[start of Records shown]
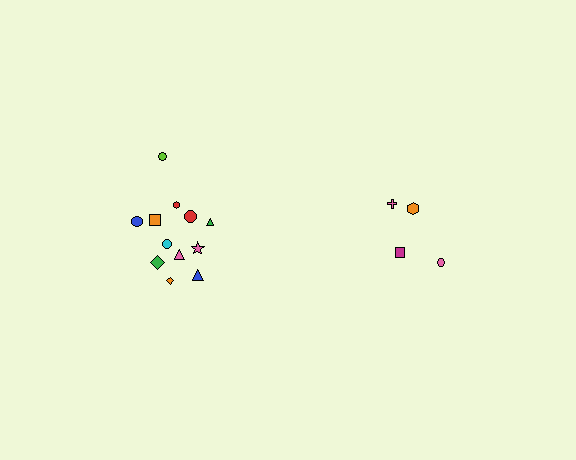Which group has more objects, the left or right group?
The left group.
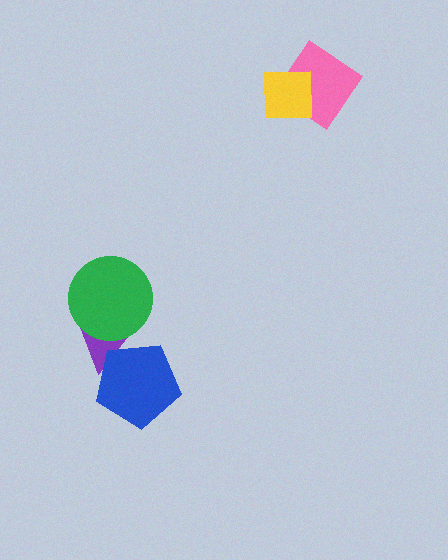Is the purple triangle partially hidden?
Yes, it is partially covered by another shape.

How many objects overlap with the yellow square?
1 object overlaps with the yellow square.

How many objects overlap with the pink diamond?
1 object overlaps with the pink diamond.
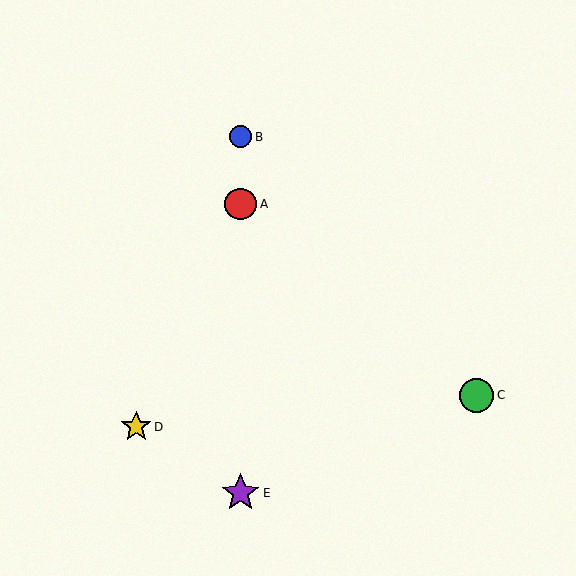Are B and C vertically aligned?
No, B is at x≈241 and C is at x≈476.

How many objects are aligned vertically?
3 objects (A, B, E) are aligned vertically.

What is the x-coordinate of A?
Object A is at x≈241.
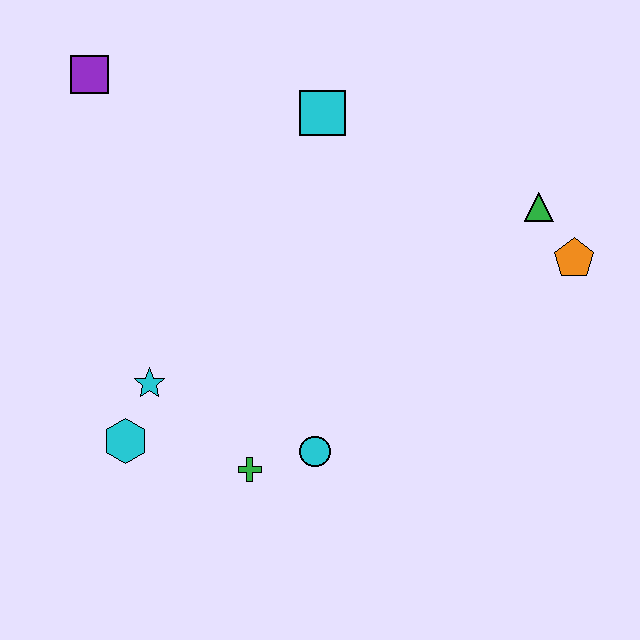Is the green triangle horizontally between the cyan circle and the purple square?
No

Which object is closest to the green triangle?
The orange pentagon is closest to the green triangle.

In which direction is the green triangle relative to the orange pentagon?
The green triangle is above the orange pentagon.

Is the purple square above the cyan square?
Yes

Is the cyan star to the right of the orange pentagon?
No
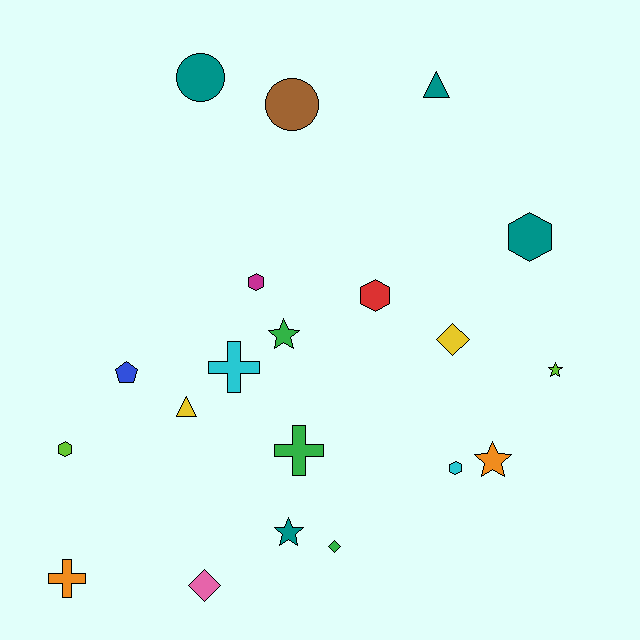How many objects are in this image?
There are 20 objects.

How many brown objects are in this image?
There is 1 brown object.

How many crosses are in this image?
There are 3 crosses.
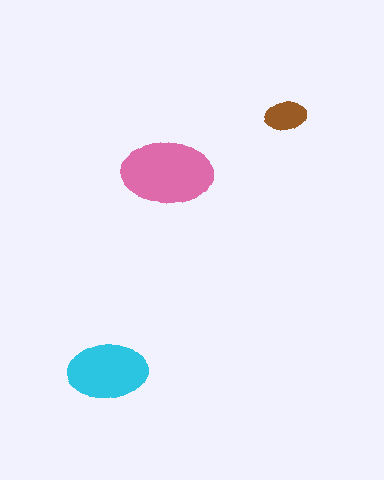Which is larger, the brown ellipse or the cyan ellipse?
The cyan one.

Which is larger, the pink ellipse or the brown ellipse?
The pink one.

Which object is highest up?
The brown ellipse is topmost.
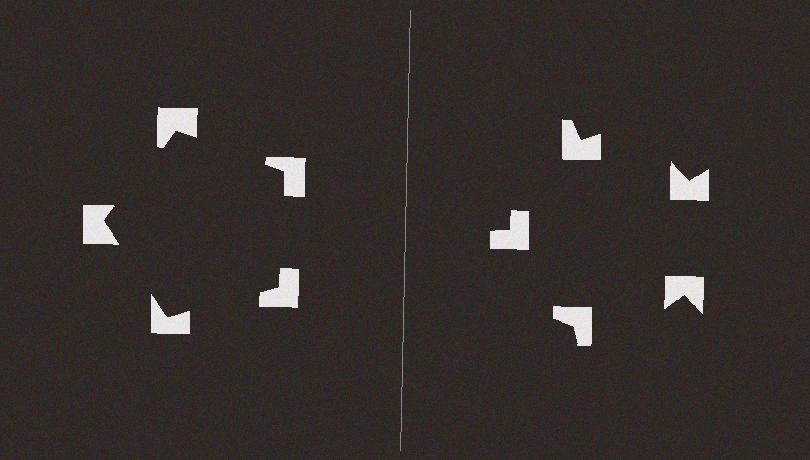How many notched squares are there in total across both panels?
10 — 5 on each side.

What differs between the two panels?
The notched squares are positioned identically on both sides; only the wedge orientations differ. On the left they align to a pentagon; on the right they are misaligned.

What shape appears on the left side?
An illusory pentagon.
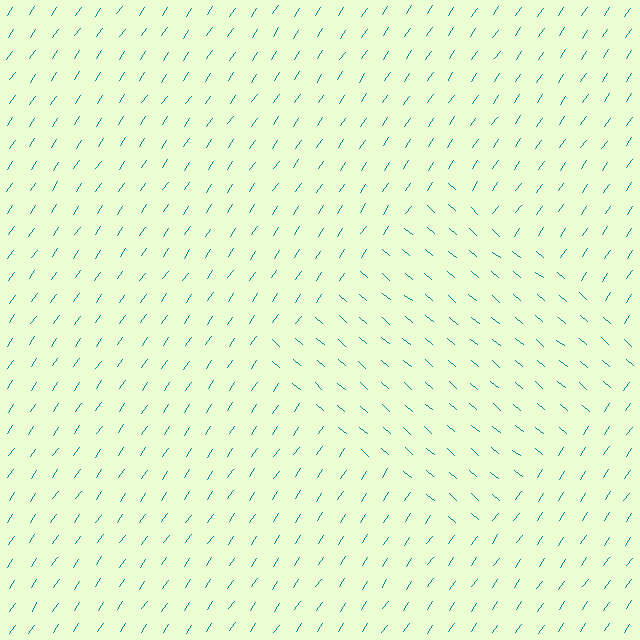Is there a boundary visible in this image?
Yes, there is a texture boundary formed by a change in line orientation.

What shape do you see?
I see a diamond.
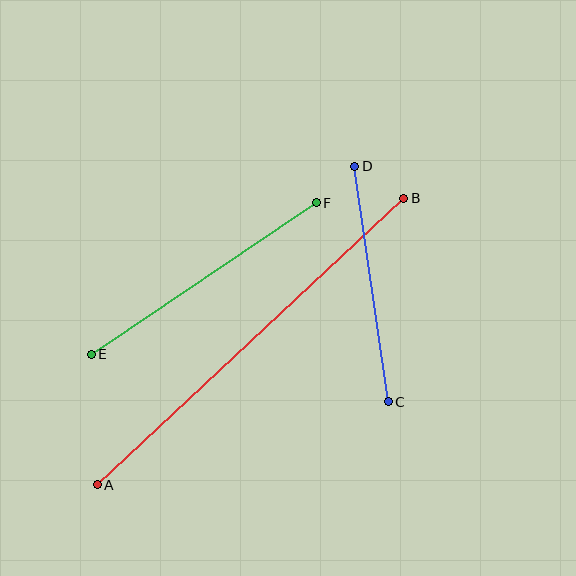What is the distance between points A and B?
The distance is approximately 419 pixels.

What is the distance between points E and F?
The distance is approximately 272 pixels.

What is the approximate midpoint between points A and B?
The midpoint is at approximately (251, 341) pixels.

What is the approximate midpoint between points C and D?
The midpoint is at approximately (372, 284) pixels.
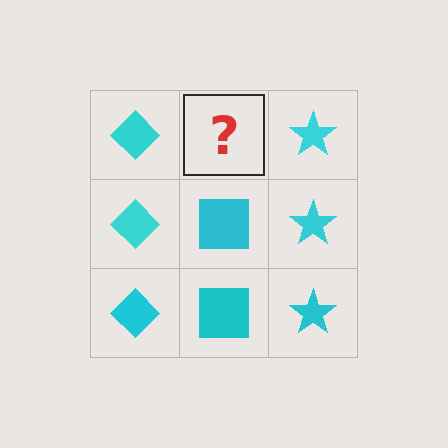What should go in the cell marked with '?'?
The missing cell should contain a cyan square.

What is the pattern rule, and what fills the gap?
The rule is that each column has a consistent shape. The gap should be filled with a cyan square.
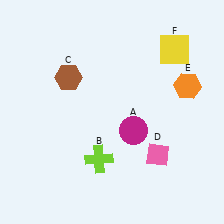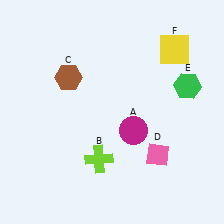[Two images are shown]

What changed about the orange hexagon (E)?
In Image 1, E is orange. In Image 2, it changed to green.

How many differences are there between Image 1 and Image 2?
There is 1 difference between the two images.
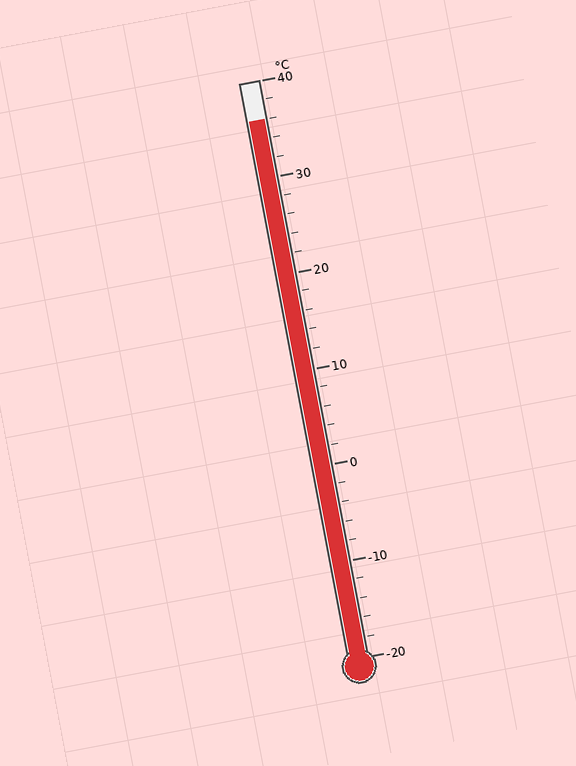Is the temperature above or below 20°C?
The temperature is above 20°C.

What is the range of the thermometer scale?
The thermometer scale ranges from -20°C to 40°C.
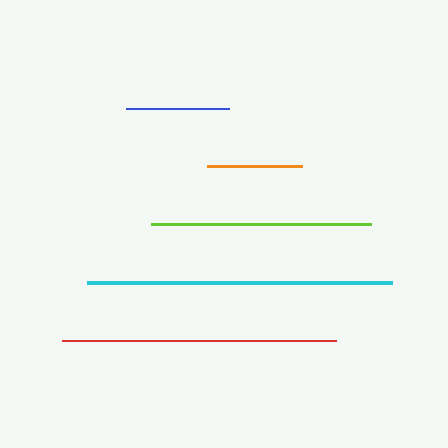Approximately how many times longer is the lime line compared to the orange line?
The lime line is approximately 2.3 times the length of the orange line.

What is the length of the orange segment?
The orange segment is approximately 95 pixels long.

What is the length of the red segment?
The red segment is approximately 274 pixels long.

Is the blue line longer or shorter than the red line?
The red line is longer than the blue line.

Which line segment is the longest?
The cyan line is the longest at approximately 304 pixels.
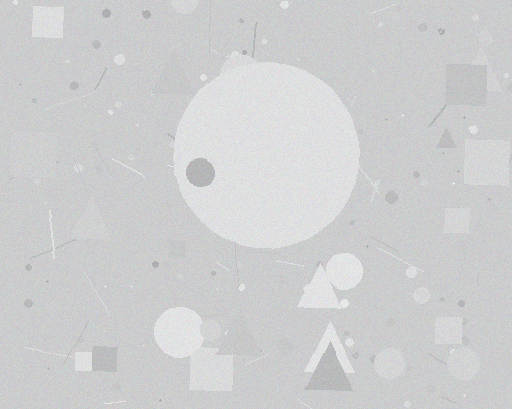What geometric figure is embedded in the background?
A circle is embedded in the background.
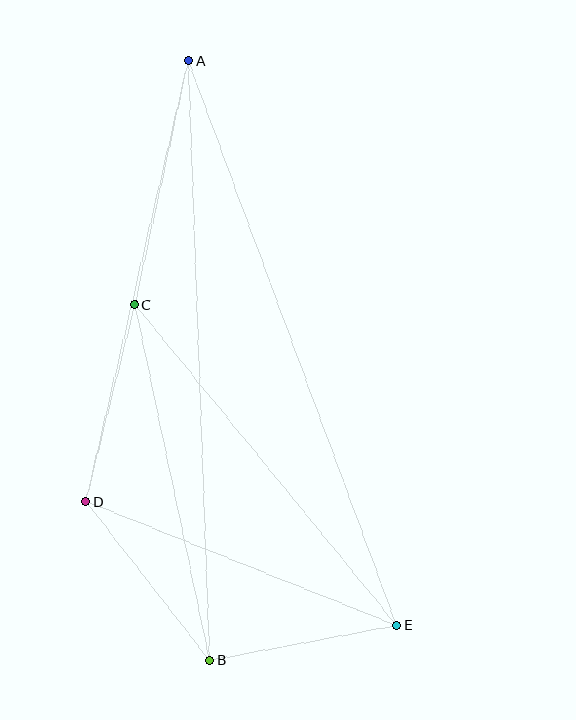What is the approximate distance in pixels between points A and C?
The distance between A and C is approximately 250 pixels.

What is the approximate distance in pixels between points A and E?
The distance between A and E is approximately 602 pixels.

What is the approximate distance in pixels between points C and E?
The distance between C and E is approximately 414 pixels.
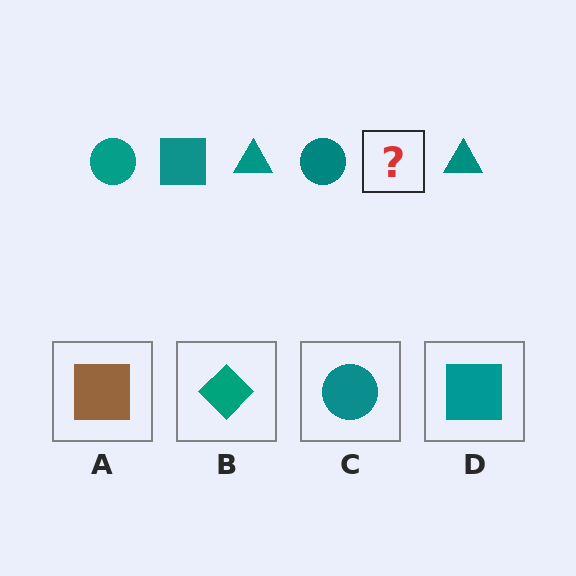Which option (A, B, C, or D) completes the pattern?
D.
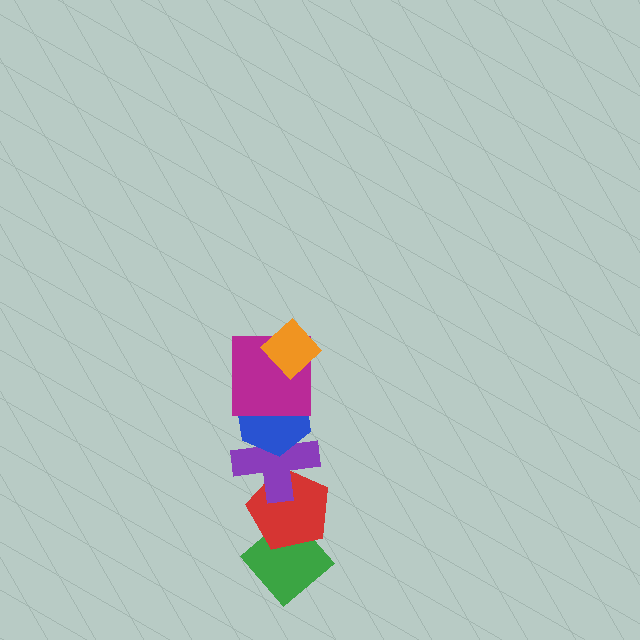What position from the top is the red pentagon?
The red pentagon is 5th from the top.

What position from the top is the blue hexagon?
The blue hexagon is 3rd from the top.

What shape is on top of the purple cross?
The blue hexagon is on top of the purple cross.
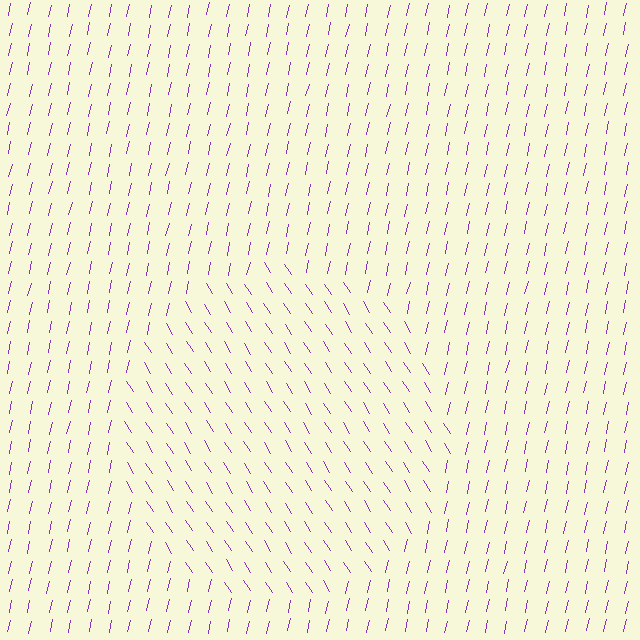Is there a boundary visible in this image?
Yes, there is a texture boundary formed by a change in line orientation.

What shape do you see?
I see a circle.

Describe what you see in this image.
The image is filled with small purple line segments. A circle region in the image has lines oriented differently from the surrounding lines, creating a visible texture boundary.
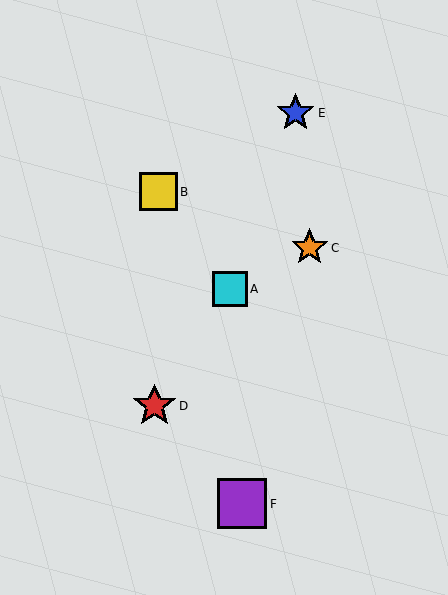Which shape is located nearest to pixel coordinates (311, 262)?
The orange star (labeled C) at (310, 248) is nearest to that location.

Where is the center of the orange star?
The center of the orange star is at (310, 248).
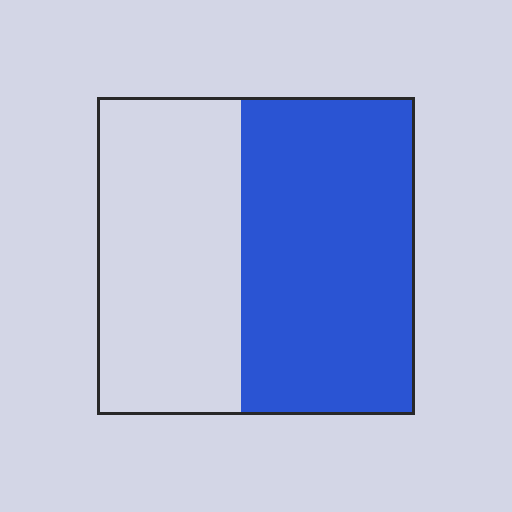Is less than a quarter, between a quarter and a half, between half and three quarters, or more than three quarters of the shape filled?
Between half and three quarters.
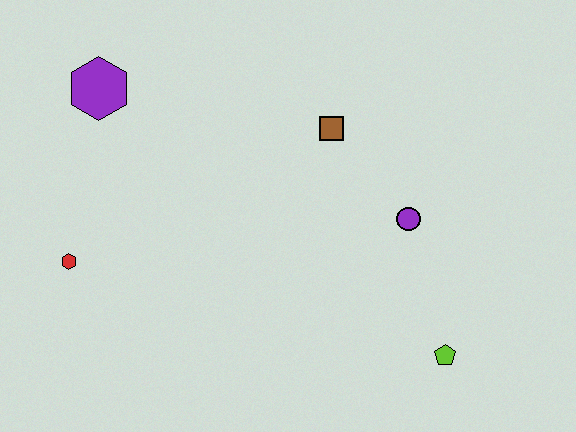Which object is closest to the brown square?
The purple circle is closest to the brown square.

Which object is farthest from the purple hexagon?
The lime pentagon is farthest from the purple hexagon.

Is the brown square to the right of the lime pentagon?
No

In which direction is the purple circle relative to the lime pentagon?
The purple circle is above the lime pentagon.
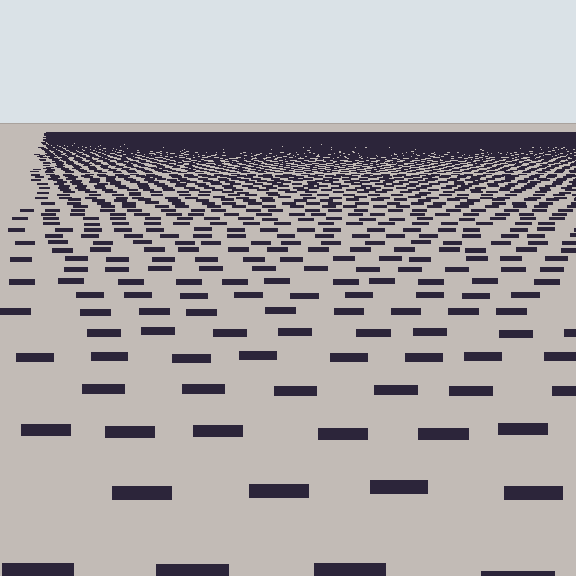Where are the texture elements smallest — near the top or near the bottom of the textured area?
Near the top.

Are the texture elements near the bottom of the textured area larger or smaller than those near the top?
Larger. Near the bottom, elements are closer to the viewer and appear at a bigger on-screen size.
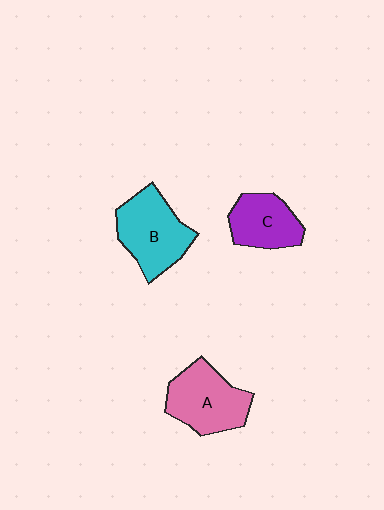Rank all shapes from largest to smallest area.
From largest to smallest: B (cyan), A (pink), C (purple).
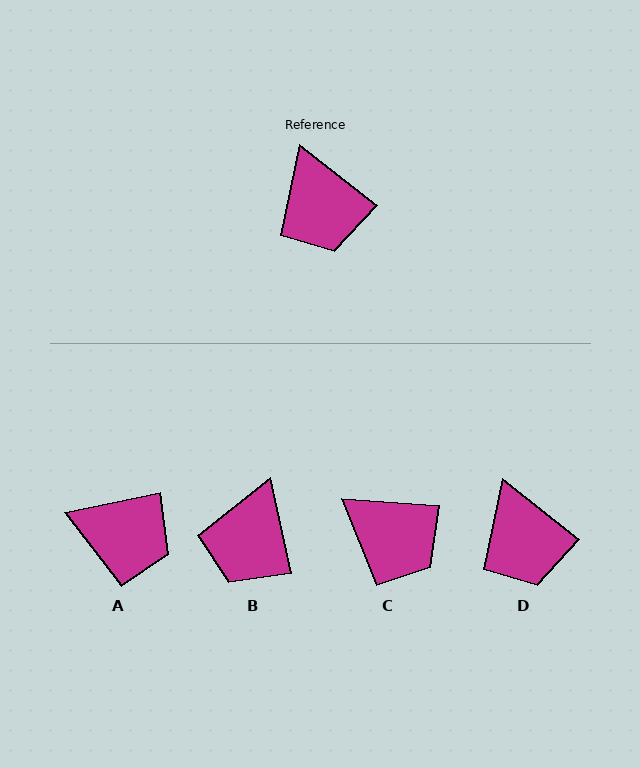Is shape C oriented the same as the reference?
No, it is off by about 34 degrees.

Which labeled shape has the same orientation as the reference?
D.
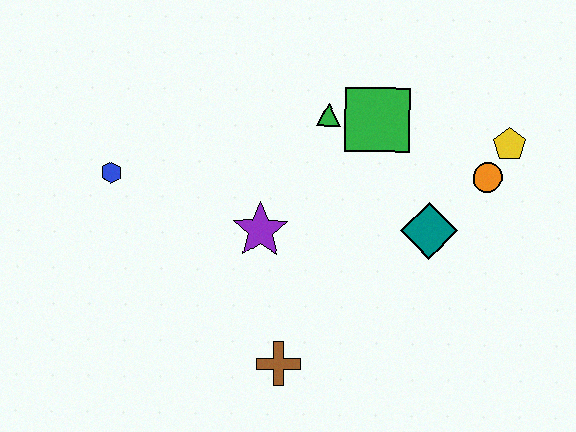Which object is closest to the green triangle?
The green square is closest to the green triangle.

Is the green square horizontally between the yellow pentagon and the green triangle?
Yes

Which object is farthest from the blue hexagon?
The yellow pentagon is farthest from the blue hexagon.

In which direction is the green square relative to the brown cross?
The green square is above the brown cross.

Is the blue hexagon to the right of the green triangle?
No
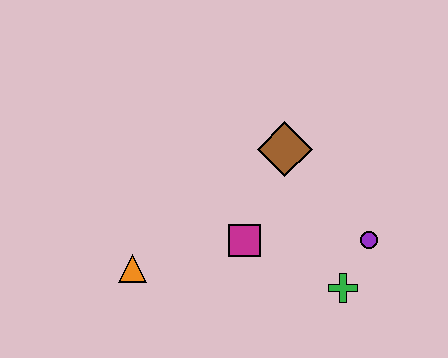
[end of Records shown]
Find the line containing "Is shape C oriented" in the listing above. Restate it and every line after it, word for word, through the final line, leaving out the pictures.

Is shape C oriented the same as the reference?
No, it is off by about 34 degrees.

Which labeled shape has the same orientation as the reference?
D.
Which object is closest to the green triangle?
The green square is closest to the green triangle.

Is the green square horizontally between the yellow pentagon and the green triangle?
Yes

Which object is farthest from the blue hexagon?
The yellow pentagon is farthest from the blue hexagon.

In which direction is the green square relative to the brown cross?
The green square is above the brown cross.

Is the blue hexagon to the right of the green triangle?
No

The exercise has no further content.